__Work required__
Below is a listing to transcribe in full and exactly; keep the pictures out.
====== Dataset entries
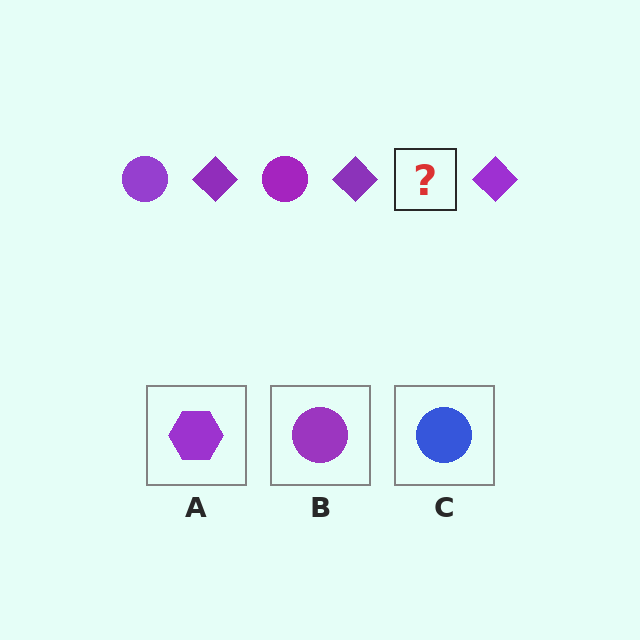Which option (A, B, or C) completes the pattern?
B.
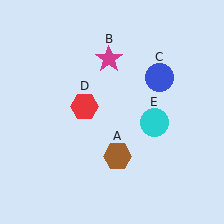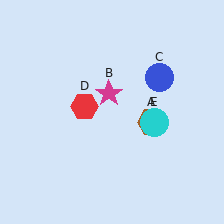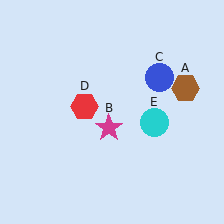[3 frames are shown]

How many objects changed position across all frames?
2 objects changed position: brown hexagon (object A), magenta star (object B).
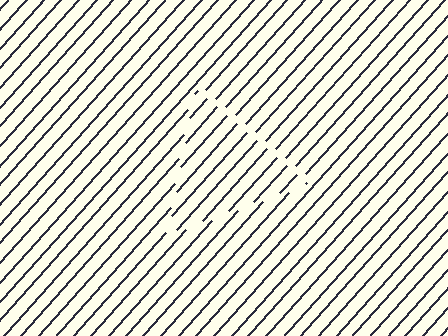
============
__Complete response__
Which option (A, B, or C) completes the pattern?
B.
[3 frames are shown]

How many objects changed position across all frames?
2 objects changed position: brown hexagon (object A), magenta star (object B).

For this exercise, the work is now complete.